• SHORT TASK: Every record must appear in your copy exactly as written, with no pictures.

• INFORMATION PROVIDED:
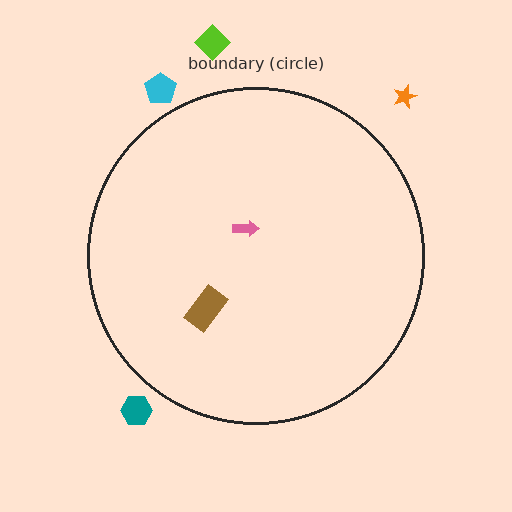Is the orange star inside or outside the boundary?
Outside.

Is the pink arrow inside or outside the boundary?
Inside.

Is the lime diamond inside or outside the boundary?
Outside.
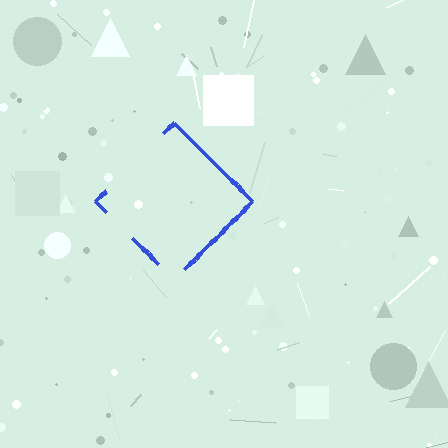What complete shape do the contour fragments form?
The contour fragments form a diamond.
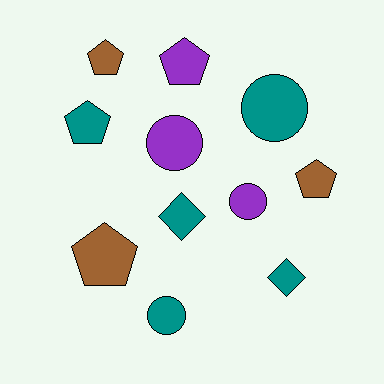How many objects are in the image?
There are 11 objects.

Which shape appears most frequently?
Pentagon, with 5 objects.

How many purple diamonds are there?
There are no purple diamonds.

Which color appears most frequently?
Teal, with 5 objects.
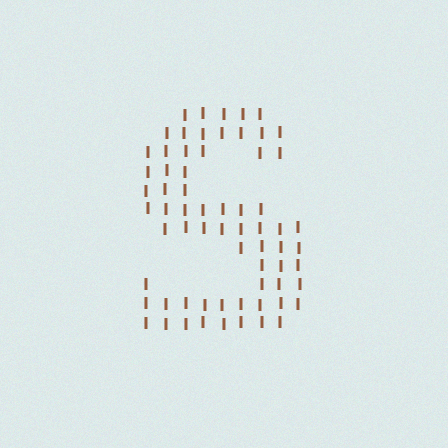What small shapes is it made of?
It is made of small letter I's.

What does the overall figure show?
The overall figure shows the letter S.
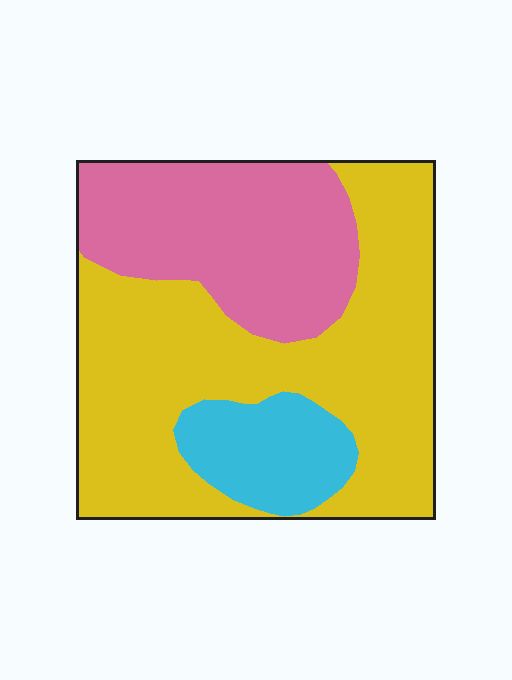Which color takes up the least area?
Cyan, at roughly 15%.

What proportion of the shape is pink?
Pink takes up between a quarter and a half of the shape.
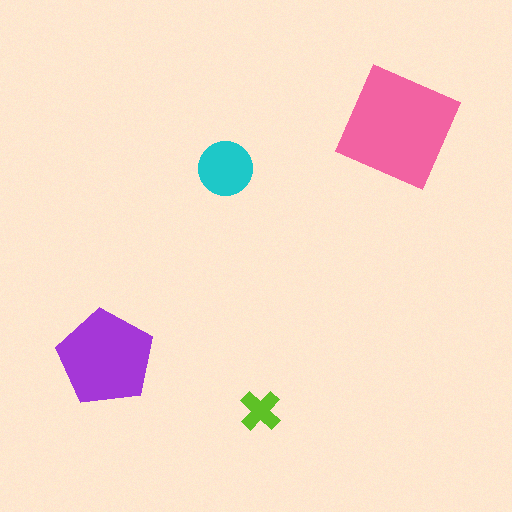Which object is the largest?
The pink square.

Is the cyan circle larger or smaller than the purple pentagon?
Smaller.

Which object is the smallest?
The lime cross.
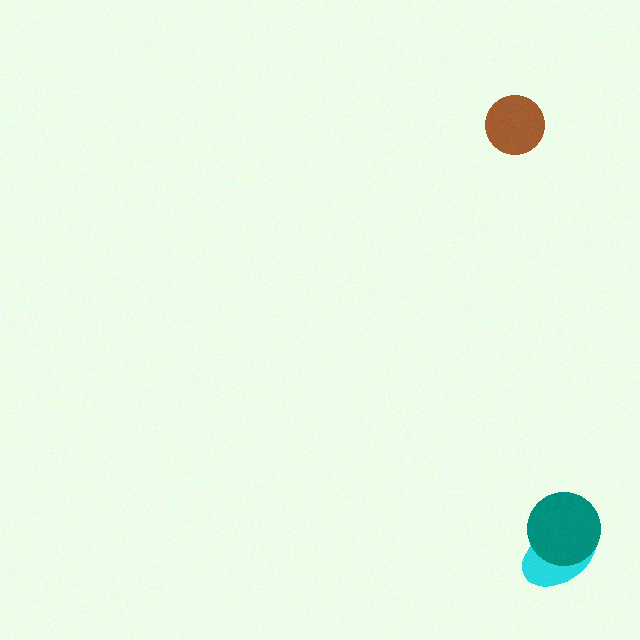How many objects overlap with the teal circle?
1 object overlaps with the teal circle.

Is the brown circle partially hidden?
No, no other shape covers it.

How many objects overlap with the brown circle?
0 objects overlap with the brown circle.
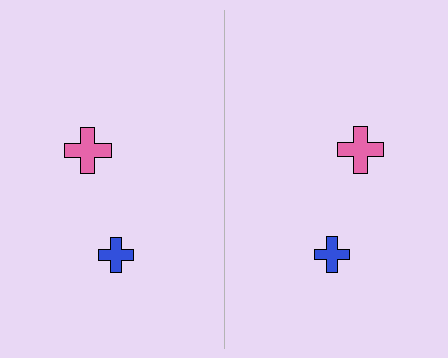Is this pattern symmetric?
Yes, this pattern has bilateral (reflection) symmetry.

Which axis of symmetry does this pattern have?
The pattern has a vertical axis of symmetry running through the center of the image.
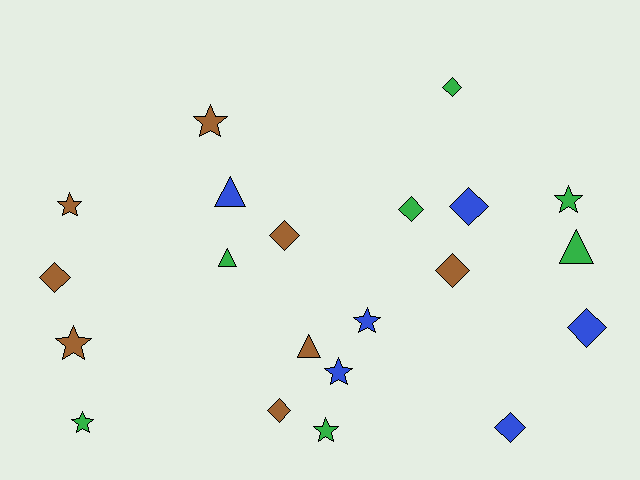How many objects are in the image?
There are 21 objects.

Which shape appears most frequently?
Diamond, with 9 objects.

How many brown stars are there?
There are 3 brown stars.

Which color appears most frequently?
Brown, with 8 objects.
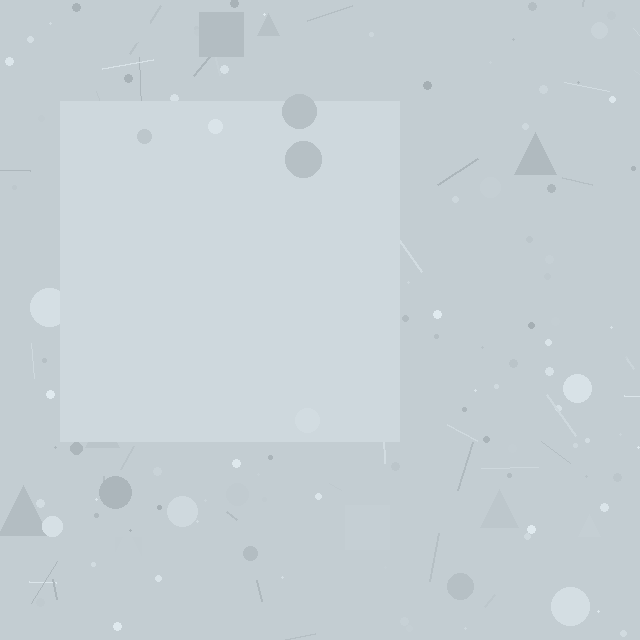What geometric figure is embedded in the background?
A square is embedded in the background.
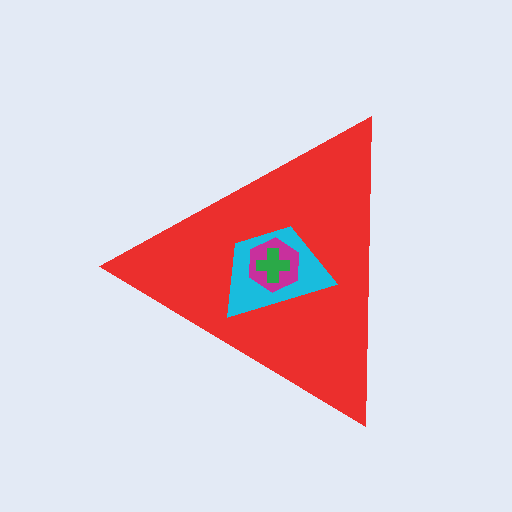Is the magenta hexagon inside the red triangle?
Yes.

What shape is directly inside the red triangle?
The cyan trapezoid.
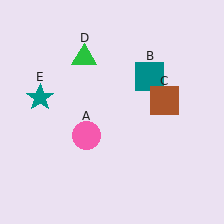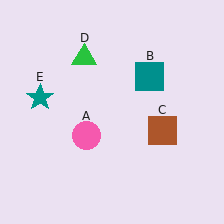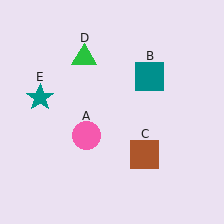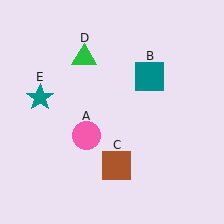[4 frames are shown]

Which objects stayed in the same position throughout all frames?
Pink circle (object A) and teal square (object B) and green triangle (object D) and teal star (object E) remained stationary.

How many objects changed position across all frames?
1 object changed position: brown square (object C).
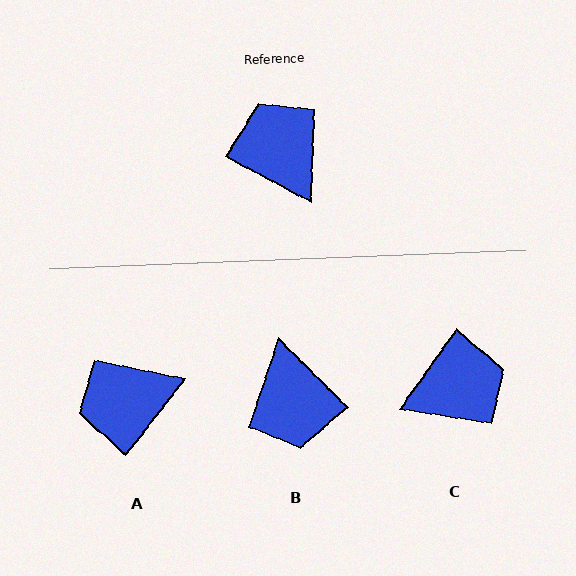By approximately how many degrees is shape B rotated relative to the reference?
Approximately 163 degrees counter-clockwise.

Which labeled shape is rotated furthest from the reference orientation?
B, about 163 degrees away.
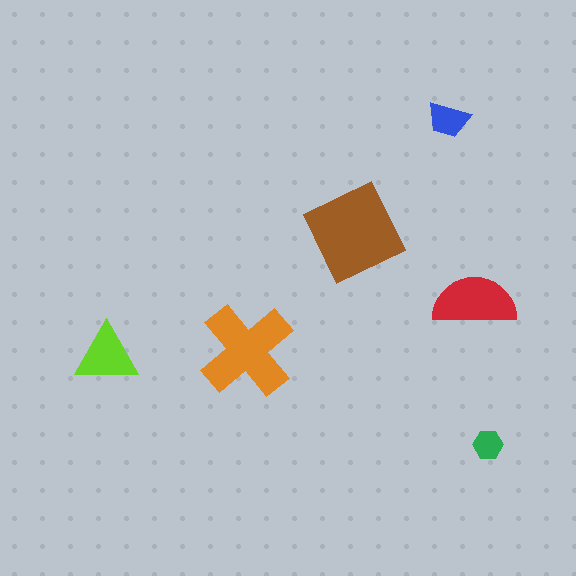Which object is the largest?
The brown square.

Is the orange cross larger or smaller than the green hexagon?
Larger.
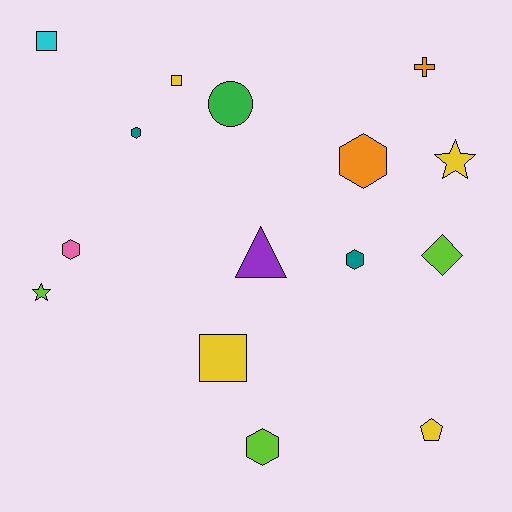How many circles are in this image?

• ANSWER:
Is the orange star inside or outside the boundary?
Outside.

Is the pink arrow inside or outside the boundary?
Inside.

Is the lime diamond inside or outside the boundary?
Outside.
What complete shape do the contour fragments form?
The contour fragments form a diamond.
How many objects are in the image?
There are 11 objects.

Which shape appears most frequently?
Pentagon, with 5 objects.

How many purple diamonds are there?
There are no purple diamonds.

Which color appears most frequently?
Teal, with 5 objects.
What small shapes is it made of?
It is made of small letter I's.

What does the overall figure show?
The overall figure shows the letter S.
Which color takes up the least area?
Cyan, at roughly 15%.

What proportion of the shape is pink?
Pink takes up between a quarter and a half of the shape.
Which object is the largest?
The pink square.

Is the cyan circle larger or smaller than the purple pentagon?
Smaller.

Which object is the smallest?
The lime cross.
How many objects overlap with the teal circle?
1 object overlaps with the teal circle.

Is the brown circle partially hidden?
No, no other shape covers it.

How many objects overlap with the brown circle?
0 objects overlap with the brown circle.
Is this pattern symmetric?
Yes, this pattern has bilateral (reflection) symmetry.

Which axis of symmetry does this pattern have?
The pattern has a vertical axis of symmetry running through the center of the image.
How many objects are in the image?
There are 21 objects.

Which shape appears most frequently?
Diamond, with 9 objects.

How many brown stars are there?
There are 3 brown stars.

Which color appears most frequently?
Brown, with 8 objects.
What geometric figure is embedded in the background?
A square is embedded in the background.
Is the magenta hexagon inside the red triangle?
Yes.

What shape is directly inside the red triangle?
The cyan trapezoid.
[4 frames are shown]

Which objects stayed in the same position throughout all frames?
Pink circle (object A) and teal square (object B) and green triangle (object D) and teal star (object E) remained stationary.

How many objects changed position across all frames?
1 object changed position: brown square (object C).
By approximately how many degrees is shape B rotated relative to the reference?
Approximately 163 degrees counter-clockwise.

Which labeled shape is rotated furthest from the reference orientation?
B, about 163 degrees away.
Which object is the largest?
The brown square.

Is the orange cross larger or smaller than the green hexagon?
Larger.
How many circles are in this image?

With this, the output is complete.